- Instructions to follow: Retype the material that follows, keeping every word as it is.

- Record set:
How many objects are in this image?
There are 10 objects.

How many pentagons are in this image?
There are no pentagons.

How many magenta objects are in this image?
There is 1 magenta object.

- The completed task:
How many objects are in this image?
There are 10 objects.

How many pentagons are in this image?
There are no pentagons.

How many magenta objects are in this image?
There is 1 magenta object.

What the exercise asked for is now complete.